PROBLEM TO WORK ON →
Copy out exactly the lines spanning the line with "What is the range of values" to the line with "[5 frames are shown]", inclusive, from the data underneath, with no pictures.

INFORMATION SHOWN →
* * * * * * * * *

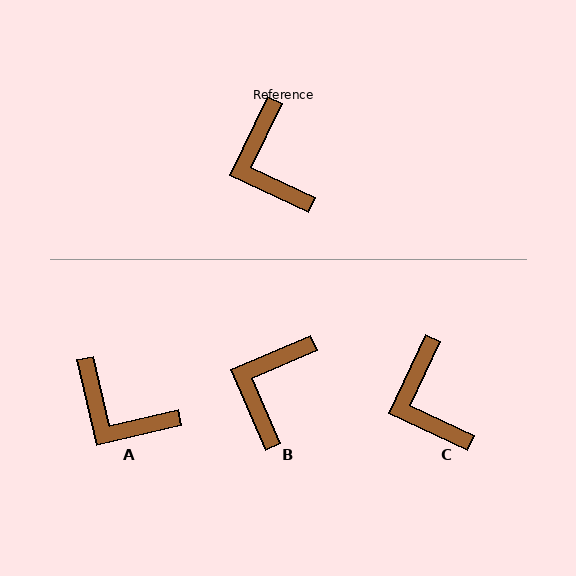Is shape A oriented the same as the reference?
No, it is off by about 38 degrees.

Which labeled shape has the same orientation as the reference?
C.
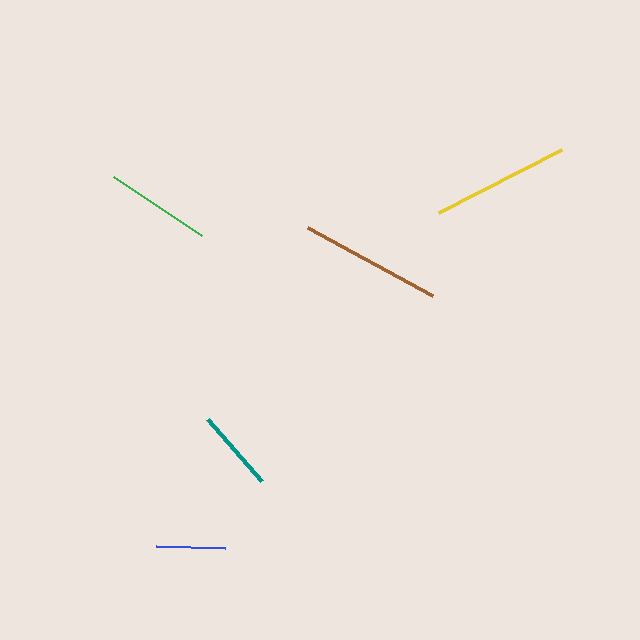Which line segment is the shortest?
The blue line is the shortest at approximately 70 pixels.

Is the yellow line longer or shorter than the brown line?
The brown and yellow lines are approximately the same length (about 142 and 138 pixels).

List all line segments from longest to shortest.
From longest to shortest: brown and yellow (about equal), green, teal, blue.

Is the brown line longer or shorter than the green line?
The brown line is longer than the green line.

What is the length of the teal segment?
The teal segment is approximately 82 pixels long.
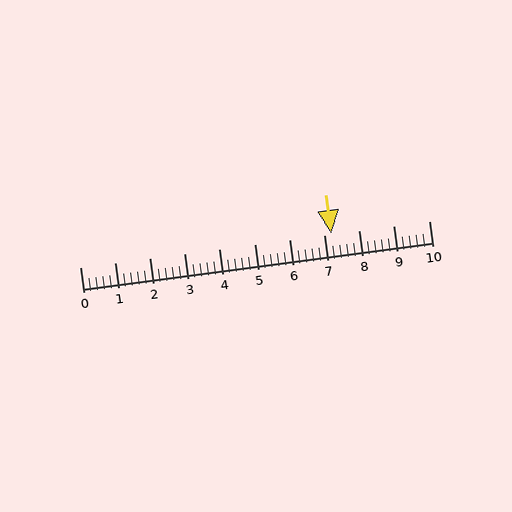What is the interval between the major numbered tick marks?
The major tick marks are spaced 1 units apart.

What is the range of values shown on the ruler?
The ruler shows values from 0 to 10.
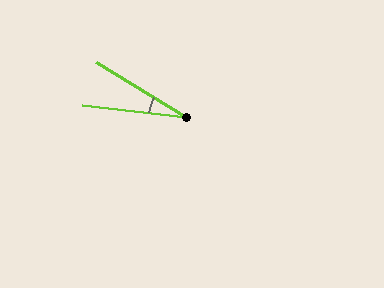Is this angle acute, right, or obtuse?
It is acute.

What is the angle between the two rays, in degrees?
Approximately 25 degrees.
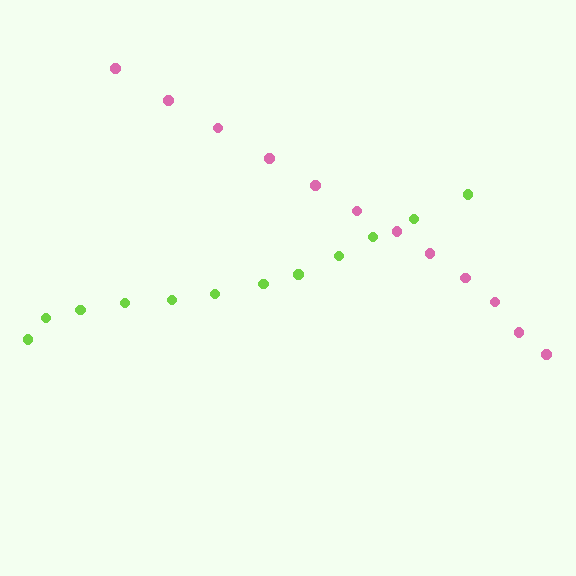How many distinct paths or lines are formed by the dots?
There are 2 distinct paths.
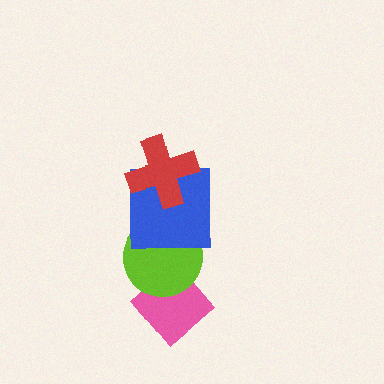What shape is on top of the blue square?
The red cross is on top of the blue square.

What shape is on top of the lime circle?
The blue square is on top of the lime circle.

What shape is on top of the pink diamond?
The lime circle is on top of the pink diamond.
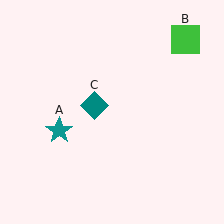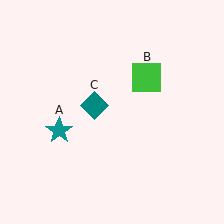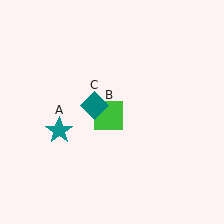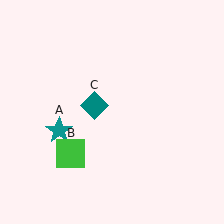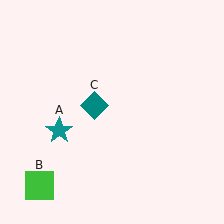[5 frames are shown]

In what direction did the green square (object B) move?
The green square (object B) moved down and to the left.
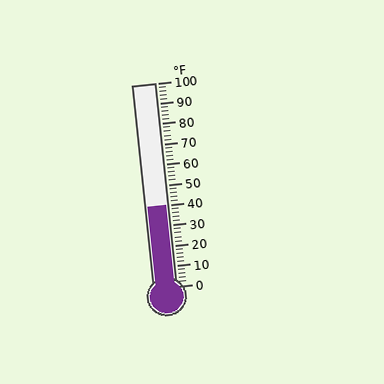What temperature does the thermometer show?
The thermometer shows approximately 40°F.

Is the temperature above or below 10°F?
The temperature is above 10°F.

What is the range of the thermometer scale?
The thermometer scale ranges from 0°F to 100°F.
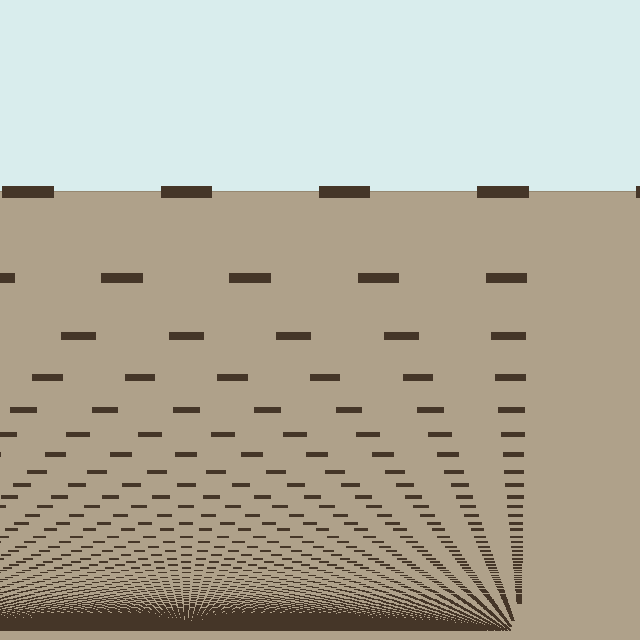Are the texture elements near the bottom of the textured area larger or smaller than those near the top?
Smaller. The gradient is inverted — elements near the bottom are smaller and denser.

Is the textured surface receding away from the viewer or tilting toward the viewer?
The surface appears to tilt toward the viewer. Texture elements get larger and sparser toward the top.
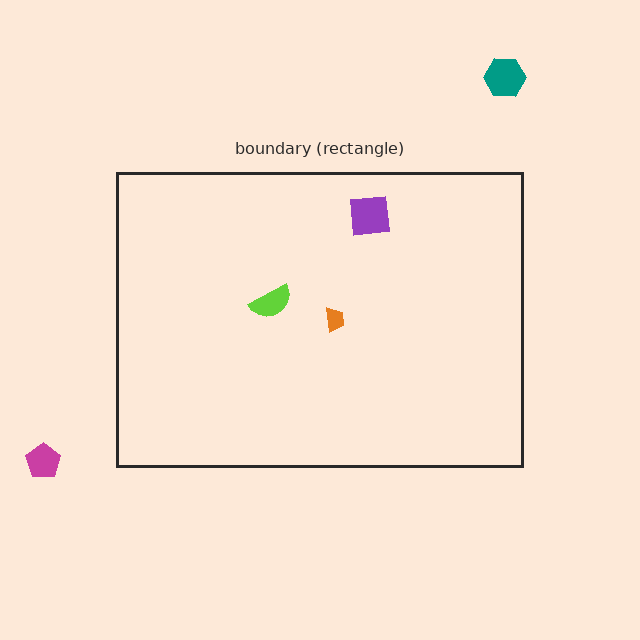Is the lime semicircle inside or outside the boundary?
Inside.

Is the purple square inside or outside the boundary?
Inside.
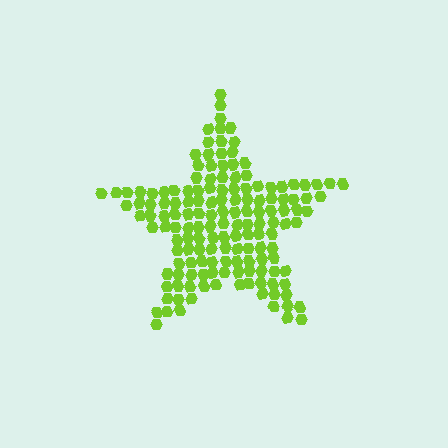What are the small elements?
The small elements are hexagons.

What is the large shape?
The large shape is a star.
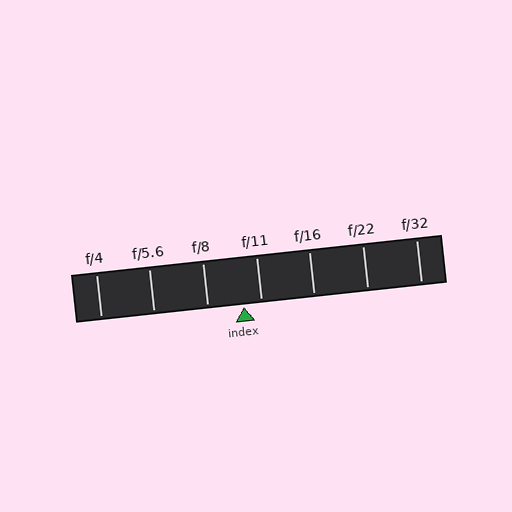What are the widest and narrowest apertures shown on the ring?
The widest aperture shown is f/4 and the narrowest is f/32.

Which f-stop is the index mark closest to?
The index mark is closest to f/11.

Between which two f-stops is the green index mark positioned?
The index mark is between f/8 and f/11.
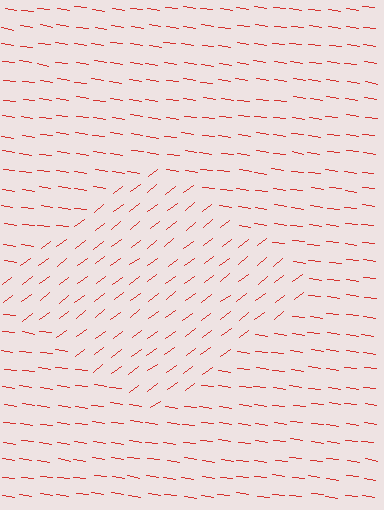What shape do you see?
I see a diamond.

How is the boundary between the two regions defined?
The boundary is defined purely by a change in line orientation (approximately 45 degrees difference). All lines are the same color and thickness.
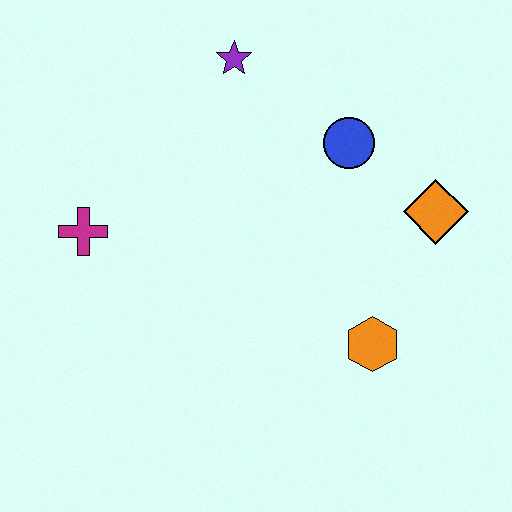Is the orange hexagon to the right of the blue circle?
Yes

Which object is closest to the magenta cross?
The purple star is closest to the magenta cross.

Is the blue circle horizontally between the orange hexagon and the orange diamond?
No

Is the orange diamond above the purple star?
No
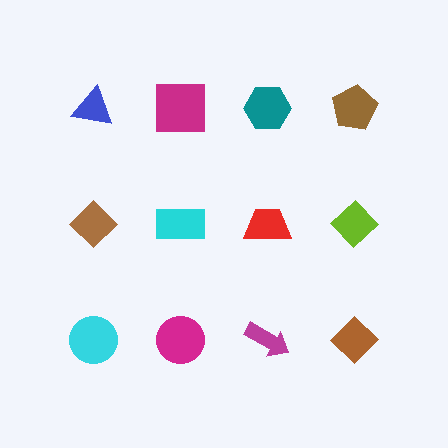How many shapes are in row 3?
4 shapes.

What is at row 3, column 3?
A magenta arrow.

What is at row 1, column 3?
A teal hexagon.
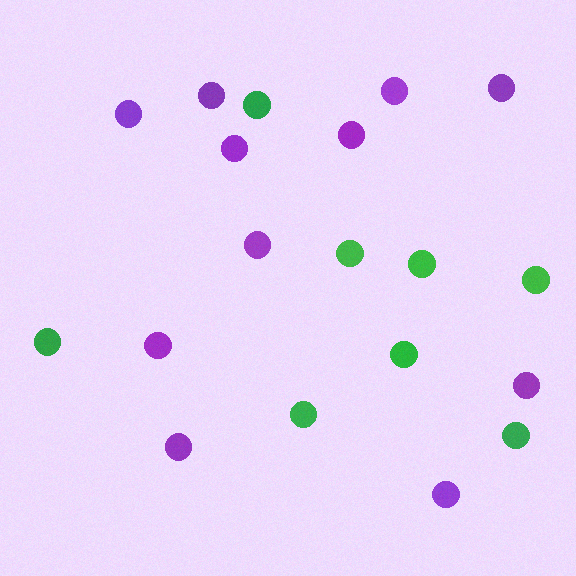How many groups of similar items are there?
There are 2 groups: one group of purple circles (11) and one group of green circles (8).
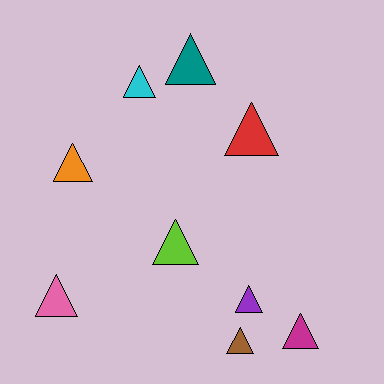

* * * * * * * * *

ANSWER TO THIS EXERCISE →
What is the range of values shown on the ruler?
The ruler shows values from 0 to 10.
Is this angle acute, right, or obtuse?
It is acute.

What is the angle between the two rays, in degrees?
Approximately 25 degrees.
How many distinct paths or lines are formed by the dots?
There are 2 distinct paths.
What shape is on top of the blue square?
The red cross is on top of the blue square.

What shape is on top of the lime circle?
The blue square is on top of the lime circle.

What shape is on top of the pink diamond?
The lime circle is on top of the pink diamond.
[5 frames are shown]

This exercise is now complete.